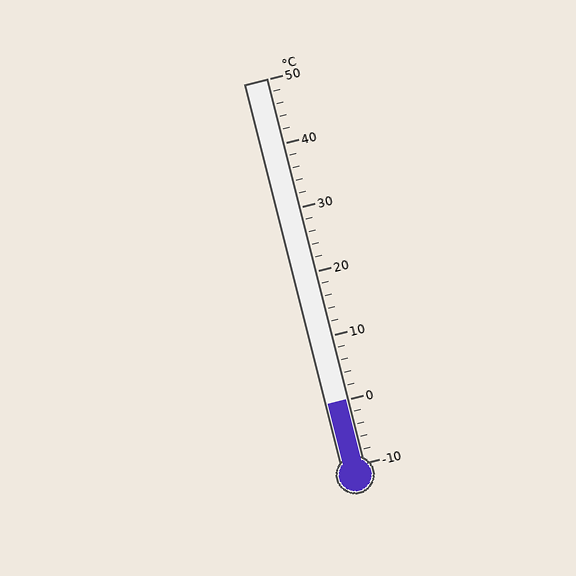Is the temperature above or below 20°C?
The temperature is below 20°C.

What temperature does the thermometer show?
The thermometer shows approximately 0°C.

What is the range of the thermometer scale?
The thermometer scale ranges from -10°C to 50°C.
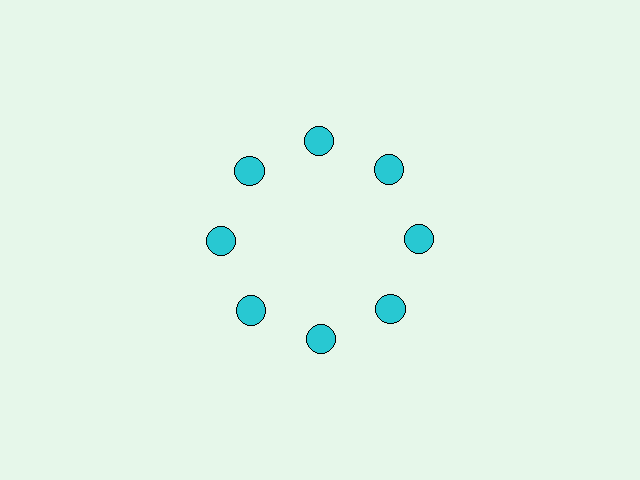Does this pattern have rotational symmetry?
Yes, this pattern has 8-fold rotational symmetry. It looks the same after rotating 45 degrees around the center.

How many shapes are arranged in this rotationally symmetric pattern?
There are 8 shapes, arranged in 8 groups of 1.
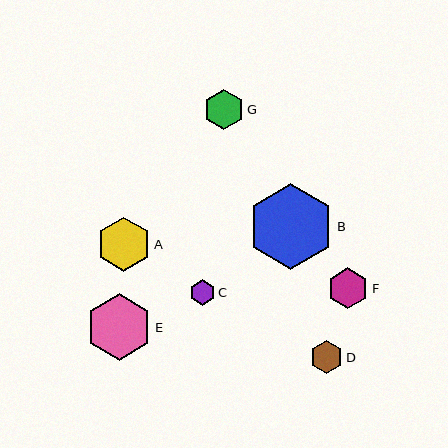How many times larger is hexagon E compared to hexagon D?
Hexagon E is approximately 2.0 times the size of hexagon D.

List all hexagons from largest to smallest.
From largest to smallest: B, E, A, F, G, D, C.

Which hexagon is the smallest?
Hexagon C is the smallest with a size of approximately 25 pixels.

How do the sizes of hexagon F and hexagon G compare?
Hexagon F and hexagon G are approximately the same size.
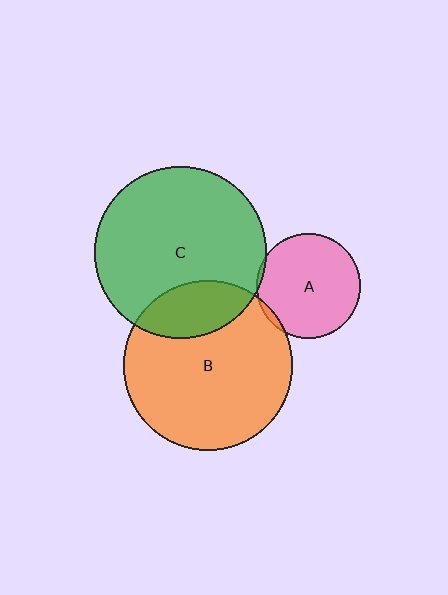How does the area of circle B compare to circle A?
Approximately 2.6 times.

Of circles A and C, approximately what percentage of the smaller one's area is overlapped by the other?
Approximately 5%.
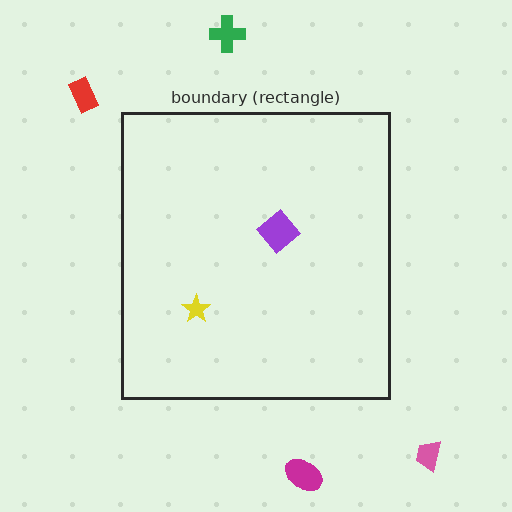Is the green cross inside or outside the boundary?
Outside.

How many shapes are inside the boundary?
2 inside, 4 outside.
--
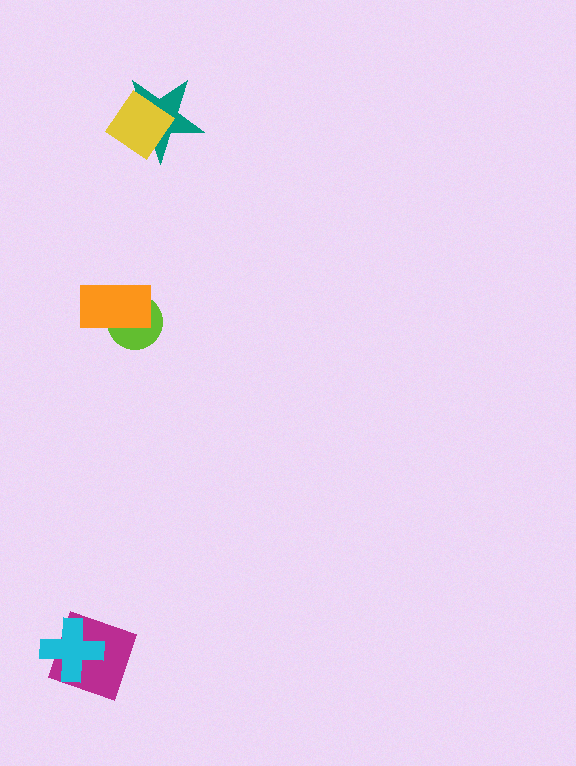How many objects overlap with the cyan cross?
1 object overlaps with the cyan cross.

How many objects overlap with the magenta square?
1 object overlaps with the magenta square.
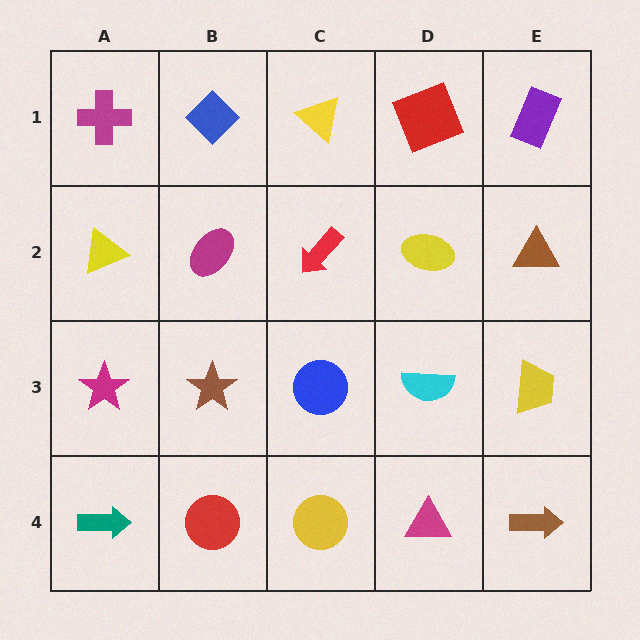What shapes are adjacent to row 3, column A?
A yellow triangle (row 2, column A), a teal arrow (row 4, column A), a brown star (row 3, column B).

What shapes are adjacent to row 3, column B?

WORK TO DO: Please quote only the span of lines whose first line contains "How many objects overlap with the cyan cross?" and whose last line contains "What shapes are adjacent to row 3, column B?", leaving every picture out.

ANSWER TO THE PROBLEM:
How many objects overlap with the cyan cross?
1 object overlaps with the cyan cross.

How many objects overlap with the magenta square?
1 object overlaps with the magenta square.
What shapes are adjacent to row 3, column A?
A yellow triangle (row 2, column A), a teal arrow (row 4, column A), a brown star (row 3, column B).

What shapes are adjacent to row 3, column B?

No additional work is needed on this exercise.